Write out all the entries word for word, but skip any images.

[Geometry question dataset rows]
####

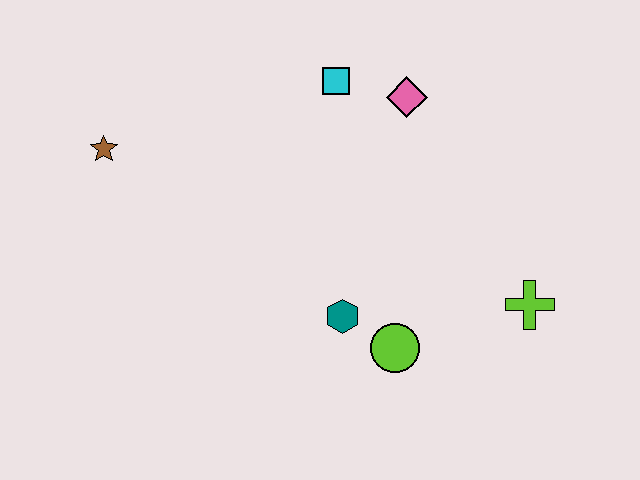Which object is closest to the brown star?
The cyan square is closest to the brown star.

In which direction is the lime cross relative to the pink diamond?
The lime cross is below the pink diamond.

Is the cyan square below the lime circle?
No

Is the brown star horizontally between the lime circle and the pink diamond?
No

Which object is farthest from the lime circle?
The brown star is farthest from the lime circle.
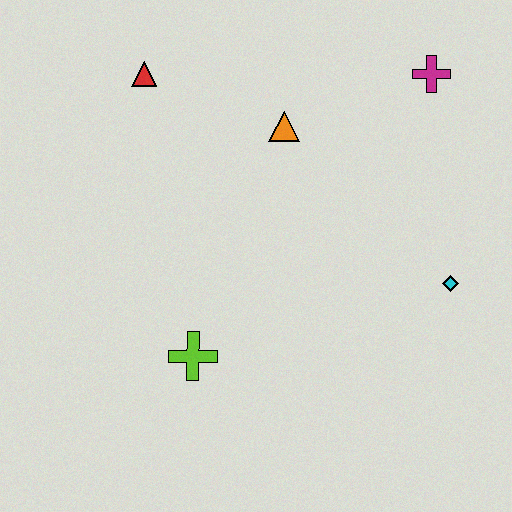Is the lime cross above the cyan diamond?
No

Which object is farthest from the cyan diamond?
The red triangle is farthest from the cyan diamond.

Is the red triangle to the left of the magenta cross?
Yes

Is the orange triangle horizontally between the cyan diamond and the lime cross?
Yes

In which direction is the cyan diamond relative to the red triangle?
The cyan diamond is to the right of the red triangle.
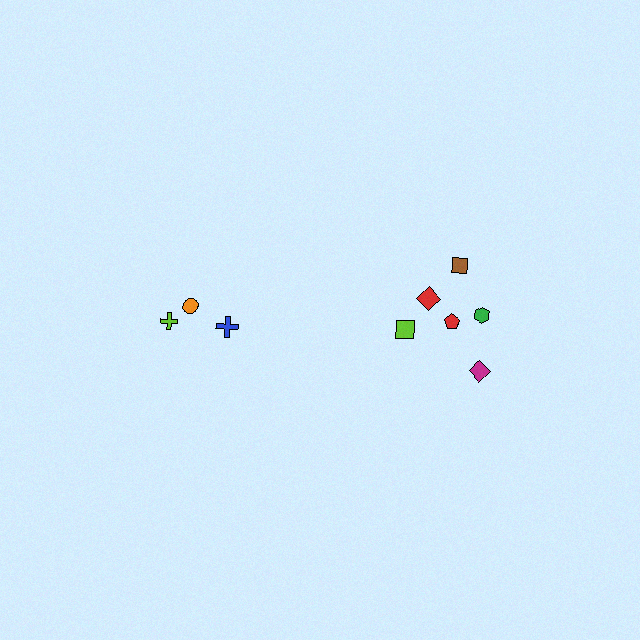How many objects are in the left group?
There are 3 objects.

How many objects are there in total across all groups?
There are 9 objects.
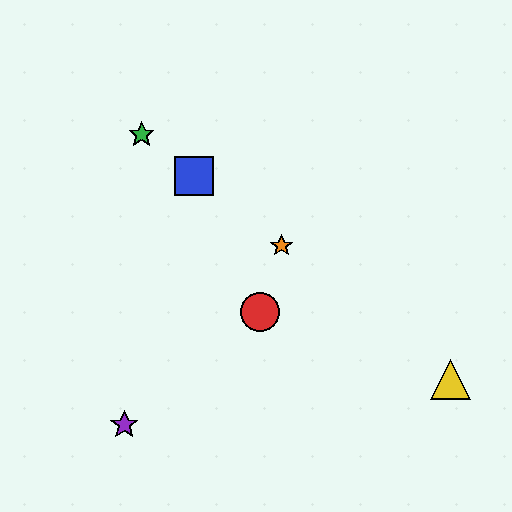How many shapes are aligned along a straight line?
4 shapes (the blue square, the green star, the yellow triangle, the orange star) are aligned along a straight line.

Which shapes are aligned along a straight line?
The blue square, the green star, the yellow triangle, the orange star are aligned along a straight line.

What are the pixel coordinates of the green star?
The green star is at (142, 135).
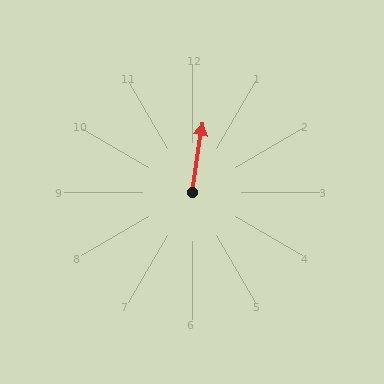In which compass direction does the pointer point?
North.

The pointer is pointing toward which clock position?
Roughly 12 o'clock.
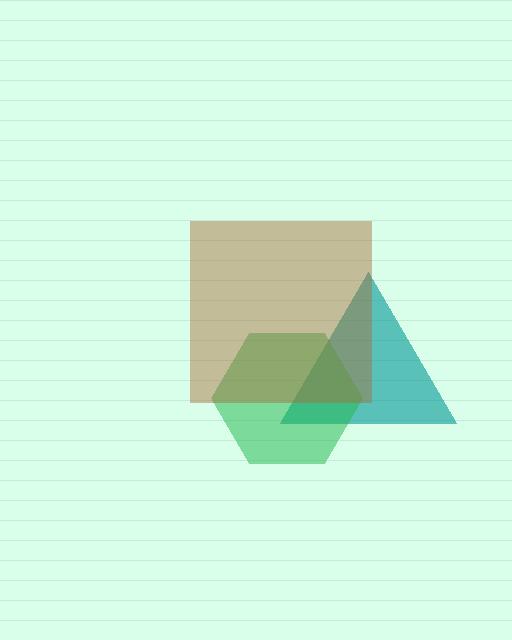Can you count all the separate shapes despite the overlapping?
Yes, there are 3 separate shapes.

####

* TASK ANSWER:
Which object is closest to the brown star?
The cyan square is closest to the brown star.

In which direction is the lime cross relative to the pink diamond?
The lime cross is below the pink diamond.

Is the cyan square below the lime circle?
No

Is the brown star horizontally between the lime circle and the pink diamond?
No

Which object is farthest from the lime circle?
The brown star is farthest from the lime circle.
Is the lime cross above the cyan diamond?
No

Which object is farthest from the cyan diamond?
The red triangle is farthest from the cyan diamond.

Is the red triangle to the left of the magenta cross?
Yes

Is the orange triangle horizontally between the cyan diamond and the lime cross?
Yes

In which direction is the cyan diamond relative to the red triangle?
The cyan diamond is to the right of the red triangle.
How many objects are in the left group?
There are 3 objects.

How many objects are there in total across all groups?
There are 9 objects.
How many shapes are aligned along a straight line?
4 shapes (the blue square, the green star, the yellow triangle, the orange star) are aligned along a straight line.

Which shapes are aligned along a straight line?
The blue square, the green star, the yellow triangle, the orange star are aligned along a straight line.

What are the pixel coordinates of the green star?
The green star is at (142, 135).
In which compass direction does the pointer point?
North.

The pointer is pointing toward which clock position?
Roughly 12 o'clock.
Can you count all the separate shapes despite the overlapping?
Yes, there are 3 separate shapes.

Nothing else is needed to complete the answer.